- _WHAT THE TASK ASKS_:
Rewrite the lines below with "picture" changed to "image" wherever it occurs, keeping everything else the same.

- _ENTRIES PROVIDED_:
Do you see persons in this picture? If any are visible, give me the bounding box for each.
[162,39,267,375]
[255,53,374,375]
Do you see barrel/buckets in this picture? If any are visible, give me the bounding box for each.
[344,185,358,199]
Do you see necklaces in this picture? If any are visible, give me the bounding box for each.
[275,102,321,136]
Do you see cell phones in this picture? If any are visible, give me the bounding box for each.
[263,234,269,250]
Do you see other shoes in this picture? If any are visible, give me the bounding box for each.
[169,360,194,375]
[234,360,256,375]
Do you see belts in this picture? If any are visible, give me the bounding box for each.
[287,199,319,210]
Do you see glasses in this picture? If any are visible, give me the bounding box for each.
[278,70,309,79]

- _SOLUTION BELOW_:
Do you see persons in this image? If any are visible, give me the bounding box for each.
[162,39,267,375]
[255,53,374,375]
Do you see barrel/buckets in this image? If any are visible, give me the bounding box for each.
[344,185,358,199]
Do you see necklaces in this image? If any are visible, give me the bounding box for each.
[275,102,321,136]
Do you see cell phones in this image? If any are visible, give me the bounding box for each.
[263,234,269,250]
Do you see other shoes in this image? If any are visible, give me the bounding box for each.
[169,360,194,375]
[234,360,256,375]
Do you see belts in this image? If any are visible, give me the bounding box for each.
[287,199,319,210]
Do you see glasses in this image? If any are visible, give me the bounding box for each.
[278,70,309,79]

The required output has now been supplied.